§ STATED EXERCISE: Write out each line of the listing as it stands, without the images.

§ LISTING:

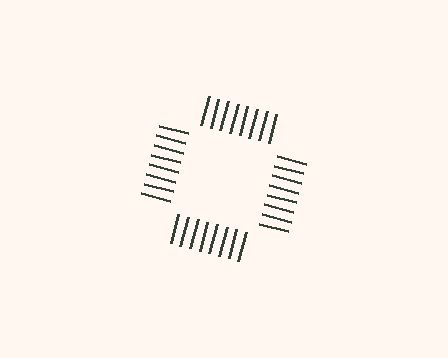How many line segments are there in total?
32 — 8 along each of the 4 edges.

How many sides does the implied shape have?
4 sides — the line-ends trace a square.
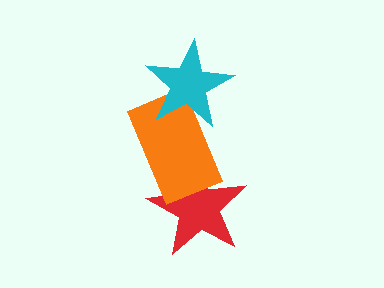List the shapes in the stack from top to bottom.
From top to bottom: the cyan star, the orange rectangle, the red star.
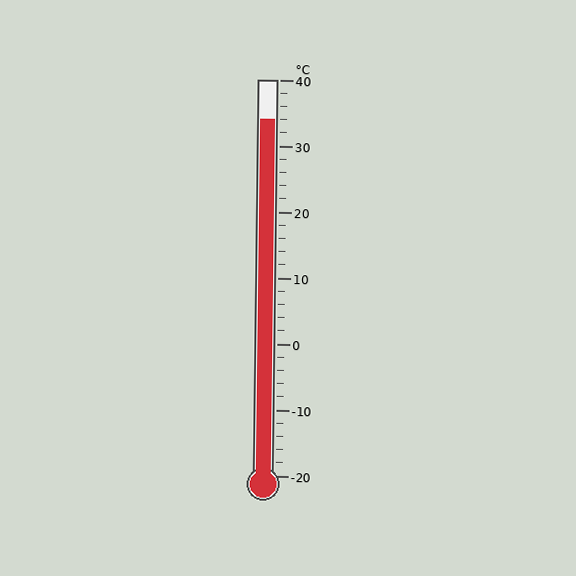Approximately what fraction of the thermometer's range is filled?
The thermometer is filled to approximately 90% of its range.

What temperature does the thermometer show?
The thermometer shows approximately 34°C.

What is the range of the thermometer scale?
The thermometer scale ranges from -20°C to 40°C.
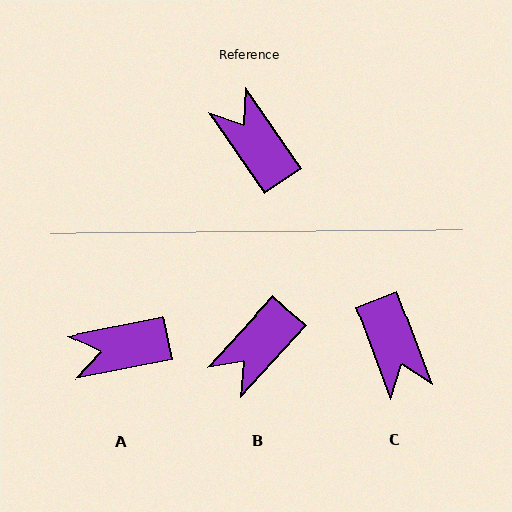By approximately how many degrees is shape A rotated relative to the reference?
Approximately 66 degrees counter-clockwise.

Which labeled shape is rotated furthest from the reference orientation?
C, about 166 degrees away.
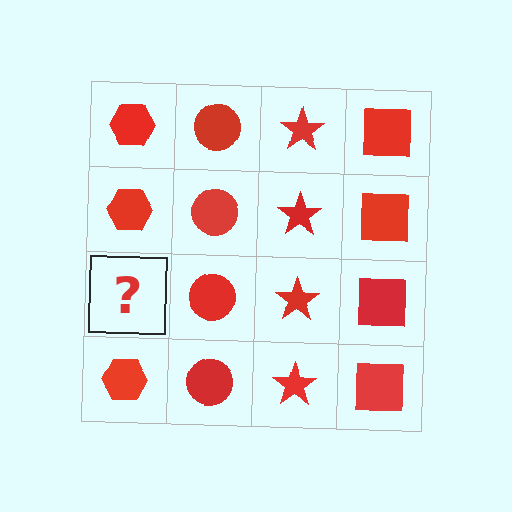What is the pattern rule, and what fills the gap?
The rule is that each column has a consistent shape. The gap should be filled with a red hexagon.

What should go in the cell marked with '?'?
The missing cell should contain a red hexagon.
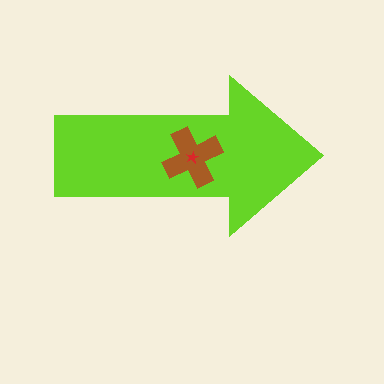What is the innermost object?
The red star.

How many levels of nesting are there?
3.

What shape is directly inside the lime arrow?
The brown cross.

§ SOLUTION FOR THIS TASK:
How many line segments are there in total?
32 — 8 along each of the 4 edges.

How many sides does the implied shape have?
4 sides — the line-ends trace a square.
List the shapes in the stack from top to bottom.
From top to bottom: the cyan star, the orange rectangle, the red star.
Approximately what fraction of the thermometer's range is filled?
The thermometer is filled to approximately 90% of its range.

What temperature does the thermometer show?
The thermometer shows approximately 34°C.

What is the range of the thermometer scale?
The thermometer scale ranges from -20°C to 40°C.
By approximately how many degrees is shape A rotated relative to the reference?
Approximately 66 degrees counter-clockwise.

Which labeled shape is rotated furthest from the reference orientation?
C, about 166 degrees away.
What is the pattern rule, and what fills the gap?
The rule is that each column has a consistent shape. The gap should be filled with a red hexagon.

What should go in the cell marked with '?'?
The missing cell should contain a red hexagon.
What is the innermost object?
The red star.

How many levels of nesting are there?
3.

What shape is directly inside the lime arrow?
The brown cross.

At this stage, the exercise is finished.